/---

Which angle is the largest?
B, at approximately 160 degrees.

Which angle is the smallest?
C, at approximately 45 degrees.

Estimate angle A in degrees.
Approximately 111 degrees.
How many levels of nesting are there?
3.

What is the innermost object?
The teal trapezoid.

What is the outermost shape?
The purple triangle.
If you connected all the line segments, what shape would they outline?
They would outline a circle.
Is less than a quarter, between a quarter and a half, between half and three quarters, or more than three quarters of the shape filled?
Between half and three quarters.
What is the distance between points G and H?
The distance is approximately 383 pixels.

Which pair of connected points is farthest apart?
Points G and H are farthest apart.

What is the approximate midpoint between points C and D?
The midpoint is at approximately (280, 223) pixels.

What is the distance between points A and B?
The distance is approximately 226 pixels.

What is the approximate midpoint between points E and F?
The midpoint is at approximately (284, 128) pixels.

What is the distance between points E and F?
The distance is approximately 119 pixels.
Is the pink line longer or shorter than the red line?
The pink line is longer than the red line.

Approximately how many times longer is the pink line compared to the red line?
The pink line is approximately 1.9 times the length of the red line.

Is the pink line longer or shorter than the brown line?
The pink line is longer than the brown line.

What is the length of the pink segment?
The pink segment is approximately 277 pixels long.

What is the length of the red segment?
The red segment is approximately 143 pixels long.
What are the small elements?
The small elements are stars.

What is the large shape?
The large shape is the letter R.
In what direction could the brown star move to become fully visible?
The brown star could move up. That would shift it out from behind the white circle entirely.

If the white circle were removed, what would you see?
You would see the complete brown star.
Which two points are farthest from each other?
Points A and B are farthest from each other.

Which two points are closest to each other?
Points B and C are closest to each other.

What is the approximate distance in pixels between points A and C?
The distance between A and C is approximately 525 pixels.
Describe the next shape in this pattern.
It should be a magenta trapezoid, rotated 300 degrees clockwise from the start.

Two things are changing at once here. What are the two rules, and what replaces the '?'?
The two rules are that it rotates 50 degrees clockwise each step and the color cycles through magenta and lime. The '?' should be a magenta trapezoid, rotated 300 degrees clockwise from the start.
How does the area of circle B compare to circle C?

\---

• _TO DO_:
Repeat each record exactly. Omit nothing.

• _RESPONSE TO THE EXERCISE_:
Which angle is the largest?
B, at approximately 160 degrees.

Which angle is the smallest?
C, at approximately 45 degrees.

Estimate angle A in degrees.
Approximately 111 degrees.
How many levels of nesting are there?
3.

What is the innermost object?
The teal trapezoid.

What is the outermost shape?
The purple triangle.
If you connected all the line segments, what shape would they outline?
They would outline a circle.
Is less than a quarter, between a quarter and a half, between half and three quarters, or more than three quarters of the shape filled?
Between half and three quarters.
What is the distance between points G and H?
The distance is approximately 383 pixels.

Which pair of connected points is farthest apart?
Points G and H are farthest apart.

What is the approximate midpoint between points C and D?
The midpoint is at approximately (280, 223) pixels.

What is the distance between points A and B?
The distance is approximately 226 pixels.

What is the approximate midpoint between points E and F?
The midpoint is at approximately (284, 128) pixels.

What is the distance between points E and F?
The distance is approximately 119 pixels.
Is the pink line longer or shorter than the red line?
The pink line is longer than the red line.

Approximately how many times longer is the pink line compared to the red line?
The pink line is approximately 1.9 times the length of the red line.

Is the pink line longer or shorter than the brown line?
The pink line is longer than the brown line.

What is the length of the pink segment?
The pink segment is approximately 277 pixels long.

What is the length of the red segment?
The red segment is approximately 143 pixels long.
What are the small elements?
The small elements are stars.

What is the large shape?
The large shape is the letter R.
In what direction could the brown star move to become fully visible?
The brown star could move up. That would shift it out from behind the white circle entirely.

If the white circle were removed, what would you see?
You would see the complete brown star.
Which two points are farthest from each other?
Points A and B are farthest from each other.

Which two points are closest to each other?
Points B and C are closest to each other.

What is the approximate distance in pixels between points A and C?
The distance between A and C is approximately 525 pixels.
Describe the next shape in this pattern.
It should be a magenta trapezoid, rotated 300 degrees clockwise from the start.

Two things are changing at once here. What are the two rules, and what replaces the '?'?
The two rules are that it rotates 50 degrees clockwise each step and the color cycles through magenta and lime. The '?' should be a magenta trapezoid, rotated 300 degrees clockwise from the start.
How does the area of circle B compare to circle C?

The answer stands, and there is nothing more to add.